● **WRITTEN TASK**
Pictures aside, write out every record exactly as it appears.

● **EXTRACTED DATA**
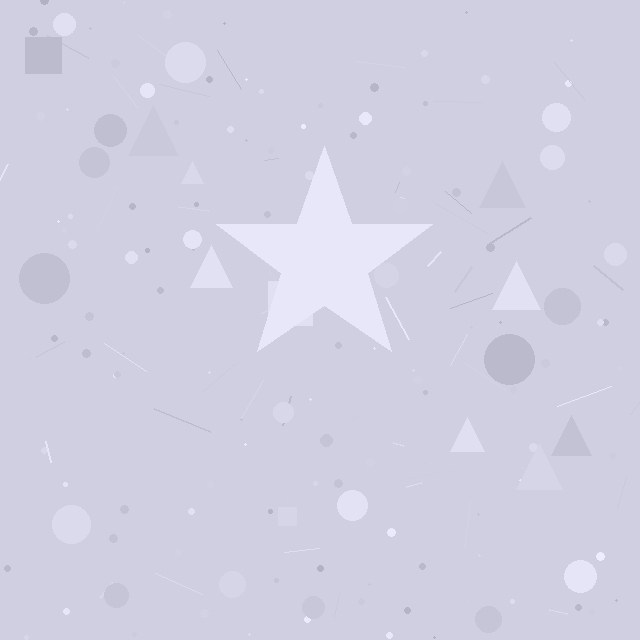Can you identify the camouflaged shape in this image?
The camouflaged shape is a star.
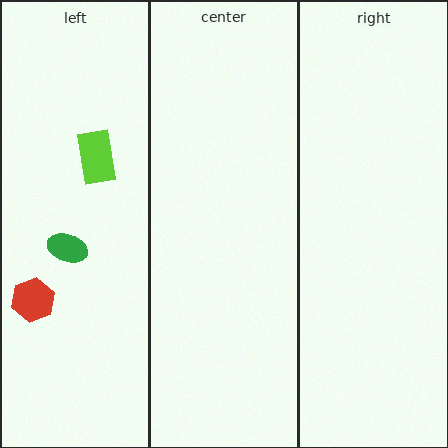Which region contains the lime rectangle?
The left region.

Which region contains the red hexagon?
The left region.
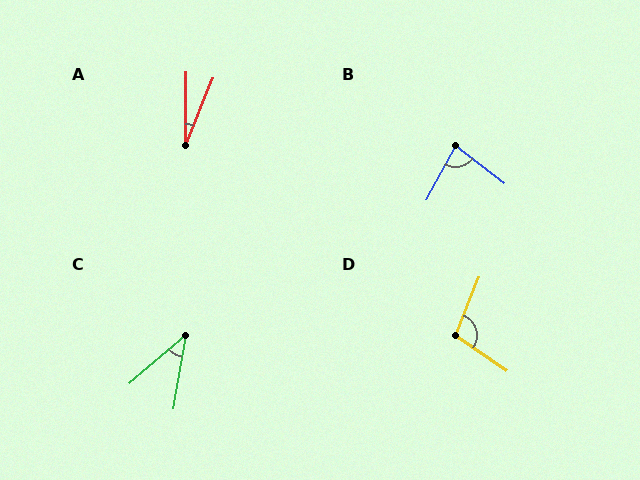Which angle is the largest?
D, at approximately 103 degrees.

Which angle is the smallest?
A, at approximately 22 degrees.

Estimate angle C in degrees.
Approximately 39 degrees.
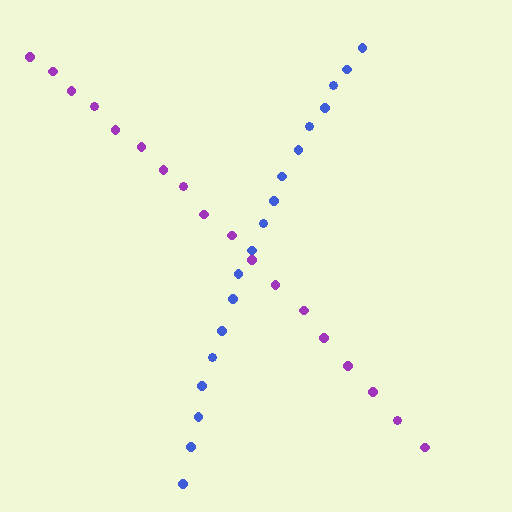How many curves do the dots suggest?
There are 2 distinct paths.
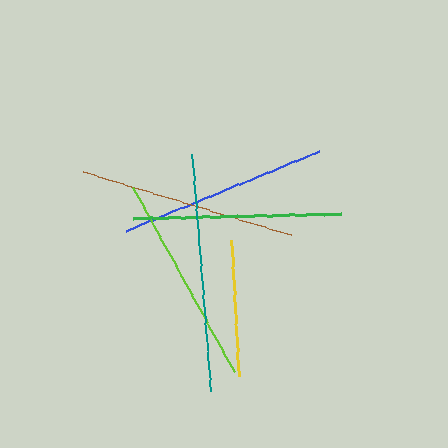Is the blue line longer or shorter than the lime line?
The lime and blue lines are approximately the same length (about 211 and 209 pixels).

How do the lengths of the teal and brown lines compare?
The teal and brown lines are approximately the same length.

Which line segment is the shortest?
The yellow line is the shortest at approximately 136 pixels.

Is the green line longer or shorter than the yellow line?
The green line is longer than the yellow line.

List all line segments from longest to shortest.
From longest to shortest: teal and brown (about equal), lime, blue and green (about equal), yellow.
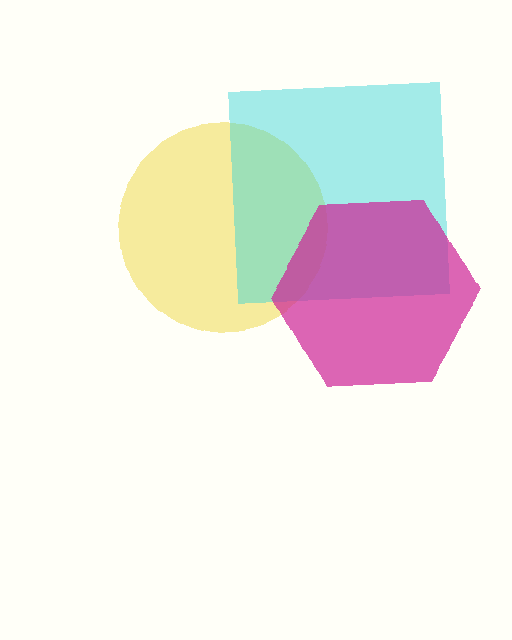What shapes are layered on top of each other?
The layered shapes are: a yellow circle, a cyan square, a magenta hexagon.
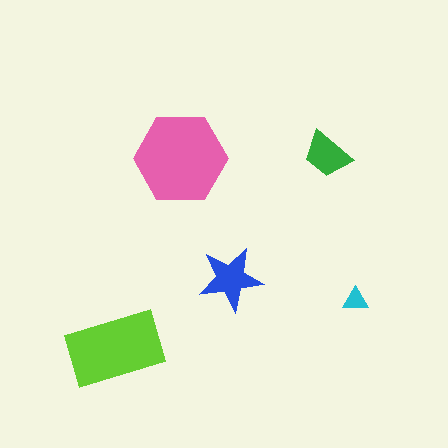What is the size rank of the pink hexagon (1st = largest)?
1st.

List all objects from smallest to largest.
The cyan triangle, the green trapezoid, the blue star, the lime rectangle, the pink hexagon.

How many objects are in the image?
There are 5 objects in the image.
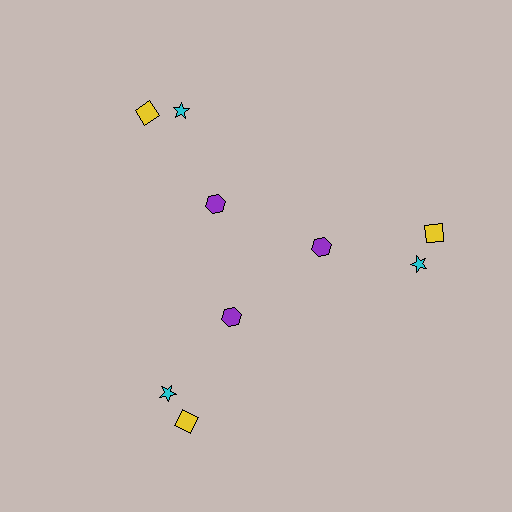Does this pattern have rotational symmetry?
Yes, this pattern has 3-fold rotational symmetry. It looks the same after rotating 120 degrees around the center.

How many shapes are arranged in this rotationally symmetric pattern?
There are 9 shapes, arranged in 3 groups of 3.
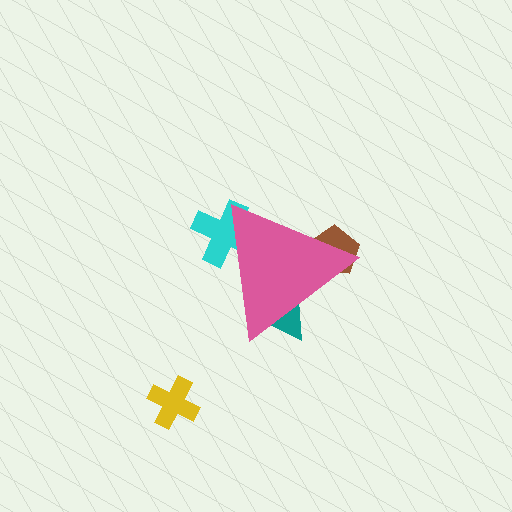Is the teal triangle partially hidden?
Yes, the teal triangle is partially hidden behind the pink triangle.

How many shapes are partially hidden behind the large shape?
3 shapes are partially hidden.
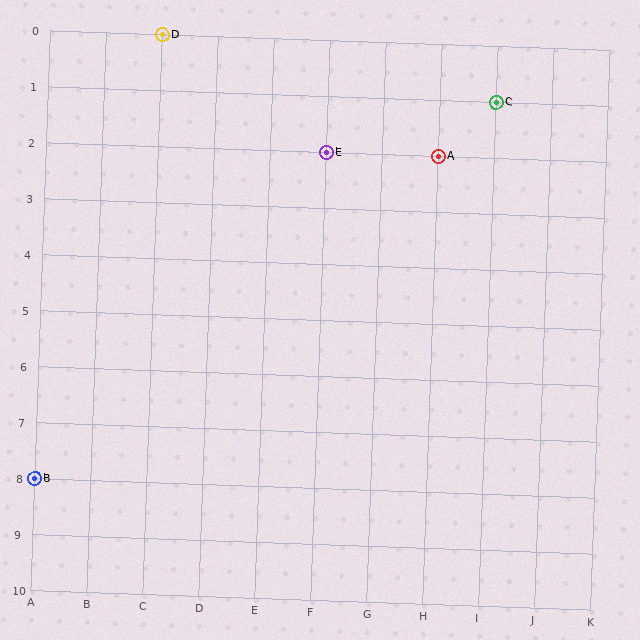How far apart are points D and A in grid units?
Points D and A are 5 columns and 2 rows apart (about 5.4 grid units diagonally).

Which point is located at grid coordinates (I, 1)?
Point C is at (I, 1).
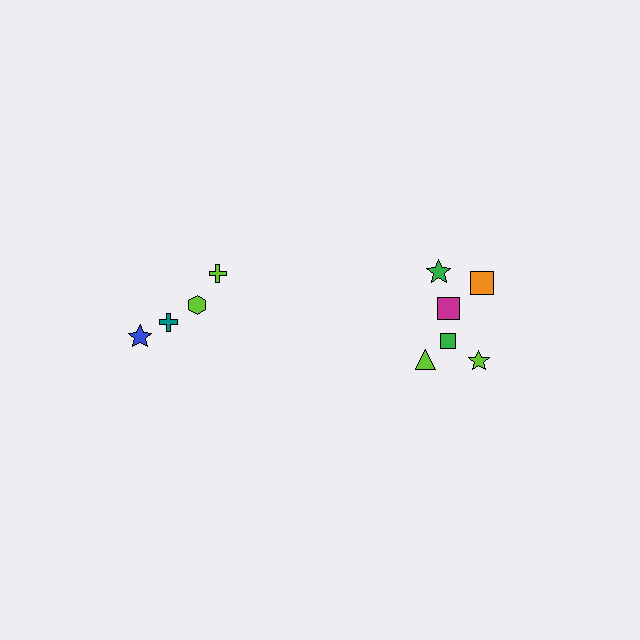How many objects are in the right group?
There are 6 objects.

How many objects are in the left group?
There are 4 objects.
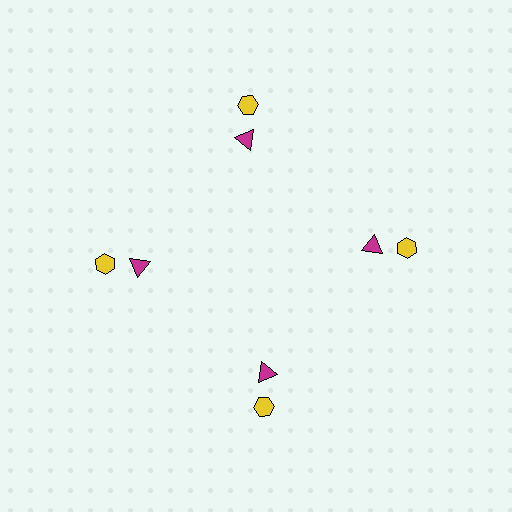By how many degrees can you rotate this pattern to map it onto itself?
The pattern maps onto itself every 90 degrees of rotation.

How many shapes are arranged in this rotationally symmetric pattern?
There are 8 shapes, arranged in 4 groups of 2.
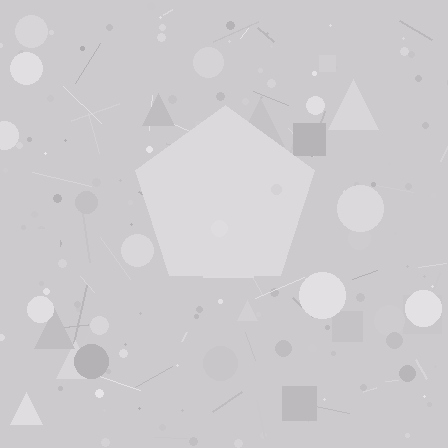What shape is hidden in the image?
A pentagon is hidden in the image.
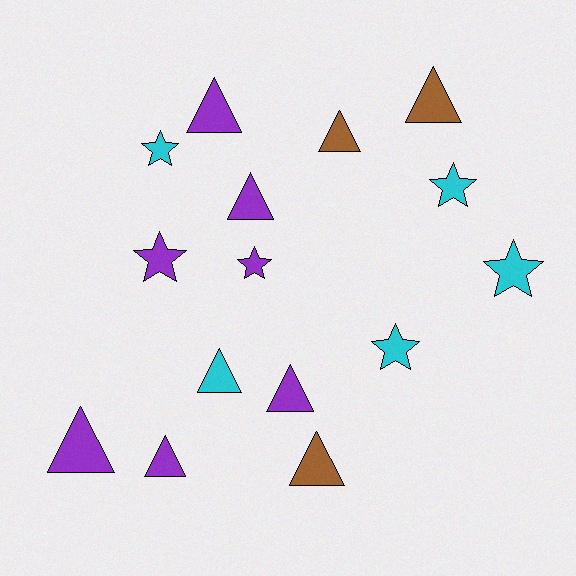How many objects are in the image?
There are 15 objects.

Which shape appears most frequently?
Triangle, with 9 objects.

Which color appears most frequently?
Purple, with 7 objects.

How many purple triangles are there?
There are 5 purple triangles.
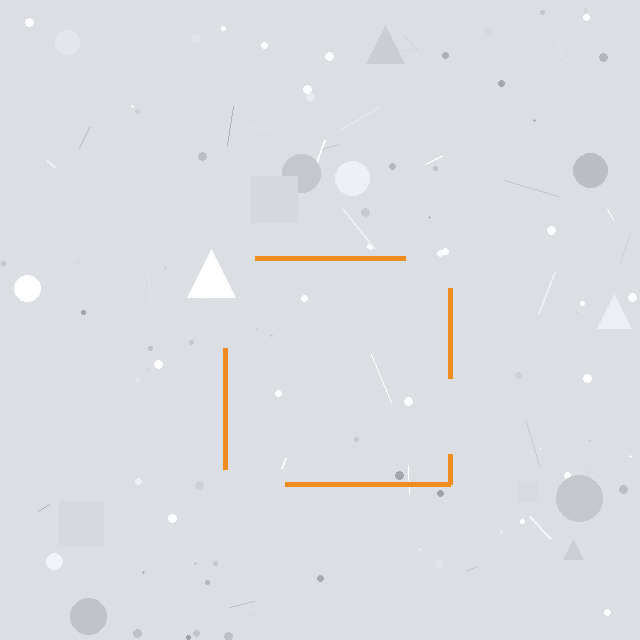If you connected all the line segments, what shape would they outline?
They would outline a square.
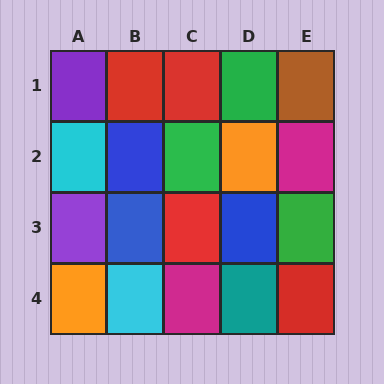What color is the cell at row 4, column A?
Orange.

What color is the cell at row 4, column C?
Magenta.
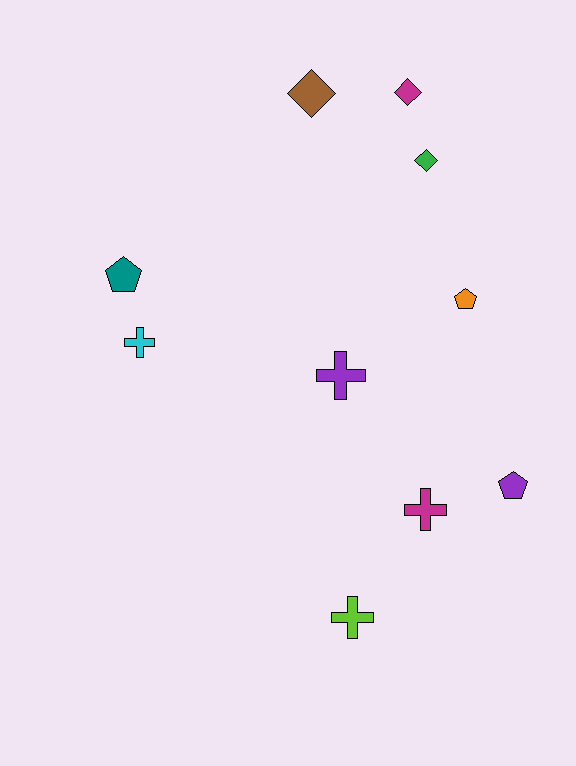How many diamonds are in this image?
There are 3 diamonds.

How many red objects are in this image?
There are no red objects.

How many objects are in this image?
There are 10 objects.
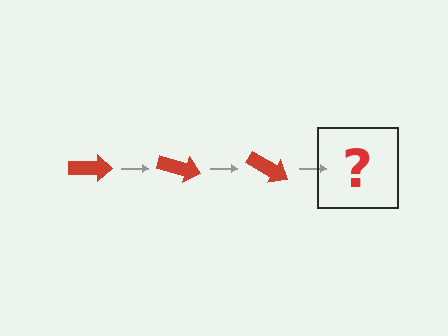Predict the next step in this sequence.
The next step is a red arrow rotated 45 degrees clockwise.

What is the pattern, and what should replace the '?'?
The pattern is that the arrow rotates 15 degrees clockwise each step. The '?' should be a red arrow rotated 45 degrees clockwise.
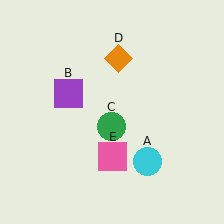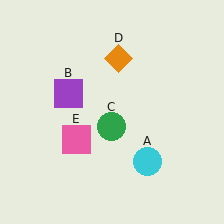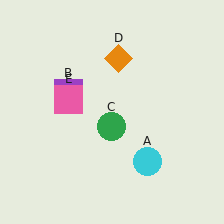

● **EXERCISE ANSWER**
Can you identify the camouflaged shape in this image?
The camouflaged shape is a star.
Which region contains the lime rectangle?
The left region.

Which region contains the red hexagon?
The left region.
Which angle is the largest?
D, at approximately 103 degrees.

Which angle is the smallest?
A, at approximately 22 degrees.

Estimate angle C in degrees.
Approximately 39 degrees.
How many curves do the dots suggest?
There are 2 distinct paths.
Is the blue line longer or shorter than the lime line?
The lime and blue lines are approximately the same length (about 211 and 209 pixels).

How do the lengths of the teal and brown lines compare?
The teal and brown lines are approximately the same length.

Which line segment is the shortest?
The yellow line is the shortest at approximately 136 pixels.

Is the green line longer or shorter than the yellow line?
The green line is longer than the yellow line.

List all line segments from longest to shortest.
From longest to shortest: teal and brown (about equal), lime, blue and green (about equal), yellow.
What shapes are layered on top of each other?
The layered shapes are: a yellow circle, a cyan square, a magenta hexagon.
What is the size rank of the pink hexagon (1st = largest)?
1st.

List all objects from smallest to largest.
The cyan triangle, the green trapezoid, the blue star, the lime rectangle, the pink hexagon.

How many objects are in the image?
There are 5 objects in the image.
Does this pattern have rotational symmetry?
Yes, this pattern has 3-fold rotational symmetry. It looks the same after rotating 120 degrees around the center.

How many shapes are arranged in this rotationally symmetric pattern?
There are 9 shapes, arranged in 3 groups of 3.
Is the teal triangle partially hidden?
Yes, the teal triangle is partially hidden behind the pink triangle.

How many shapes are partially hidden behind the large shape?
3 shapes are partially hidden.
How far apart are points D and A in grid units?
Points D and A are 5 columns and 2 rows apart (about 5.4 grid units diagonally).

Which point is located at grid coordinates (I, 1)?
Point C is at (I, 1).
How many objects are in the right group?
There are 6 objects.

How many objects are in the left group?
There are 4 objects.
By how many degrees can you rotate this pattern to map it onto itself?
The pattern maps onto itself every 90 degrees of rotation.

How many shapes are arranged in this rotationally symmetric pattern?
There are 8 shapes, arranged in 4 groups of 2.
What shape is hidden in the image?
A pentagon is hidden in the image.
How many objects are in the image?
There are 15 objects.

Which shape appears most frequently?
Triangle, with 9 objects.

Which color appears most frequently?
Purple, with 7 objects.

How many purple triangles are there?
There are 5 purple triangles.
If you connected all the line segments, what shape would they outline?
They would outline a square.
What color is the cell at row 4, column A?
Orange.

What color is the cell at row 4, column C?
Magenta.
How many diamonds are in this image?
There are 3 diamonds.

How many red objects are in this image?
There are no red objects.

How many objects are in this image?
There are 10 objects.
Predict the next step in this sequence.
The next step is a red arrow rotated 45 degrees clockwise.

What is the pattern, and what should replace the '?'?
The pattern is that the arrow rotates 15 degrees clockwise each step. The '?' should be a red arrow rotated 45 degrees clockwise.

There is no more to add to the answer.